= Material shown =

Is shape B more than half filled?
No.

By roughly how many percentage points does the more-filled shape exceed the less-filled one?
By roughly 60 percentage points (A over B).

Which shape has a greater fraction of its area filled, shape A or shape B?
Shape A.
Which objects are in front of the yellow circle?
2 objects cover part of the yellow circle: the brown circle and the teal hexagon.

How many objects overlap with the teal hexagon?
* * *
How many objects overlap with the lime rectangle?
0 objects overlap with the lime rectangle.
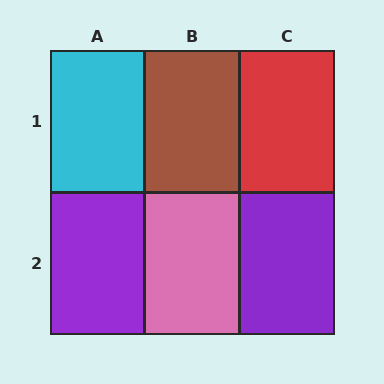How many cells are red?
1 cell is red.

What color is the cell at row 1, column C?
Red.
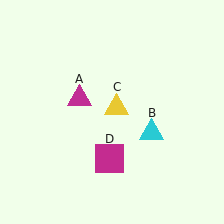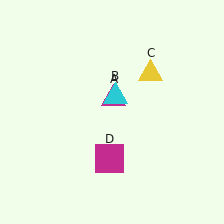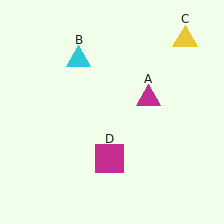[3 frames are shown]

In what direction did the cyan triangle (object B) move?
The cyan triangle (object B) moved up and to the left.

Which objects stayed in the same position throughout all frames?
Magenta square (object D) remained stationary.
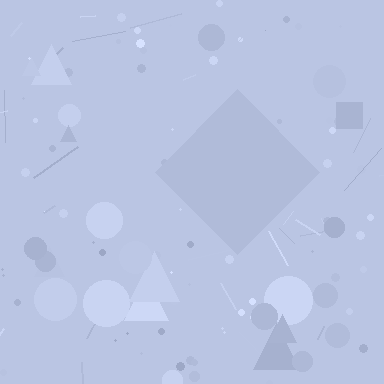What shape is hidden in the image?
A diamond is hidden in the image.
...
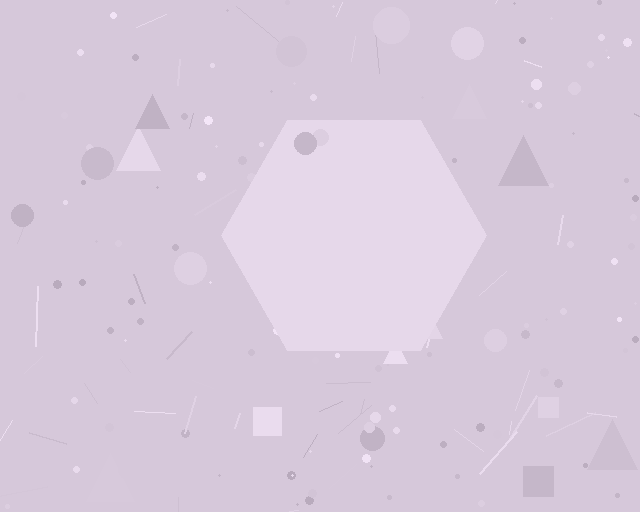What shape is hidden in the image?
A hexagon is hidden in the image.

= Assignment =
Above are the records; print exactly the lines from the line with "Which shape has" to the line with "How many objects overlap with the teal", including both, and nothing else.

= Reply =
Which shape has a greater fraction of its area filled, shape A or shape B?
Shape A.
Which objects are in front of the yellow circle?
2 objects cover part of the yellow circle: the brown circle and the teal hexagon.

How many objects overlap with the teal hexagon?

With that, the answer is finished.